** Start Input rows **
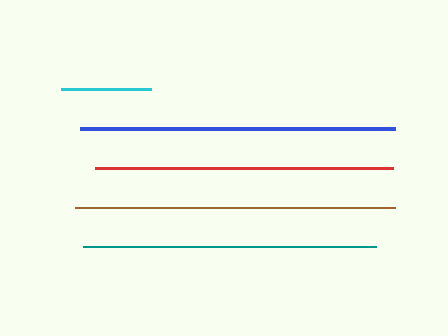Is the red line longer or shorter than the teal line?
The red and teal lines are approximately the same length (about 298 and 292 pixels).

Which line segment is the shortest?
The cyan line is the shortest at approximately 90 pixels.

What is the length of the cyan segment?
The cyan segment is approximately 90 pixels long.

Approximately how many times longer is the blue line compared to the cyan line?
The blue line is approximately 3.5 times the length of the cyan line.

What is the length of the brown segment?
The brown segment is approximately 320 pixels long.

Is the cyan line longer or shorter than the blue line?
The blue line is longer than the cyan line.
** End Input rows **
◆ Task directions
Give back each entry exactly as it appears, with no pictures.

◆ Output for this exercise
Is the red line longer or shorter than the teal line?
The red and teal lines are approximately the same length (about 298 and 292 pixels).

Which line segment is the shortest?
The cyan line is the shortest at approximately 90 pixels.

What is the length of the cyan segment?
The cyan segment is approximately 90 pixels long.

Approximately how many times longer is the blue line compared to the cyan line?
The blue line is approximately 3.5 times the length of the cyan line.

What is the length of the brown segment?
The brown segment is approximately 320 pixels long.

Is the cyan line longer or shorter than the blue line?
The blue line is longer than the cyan line.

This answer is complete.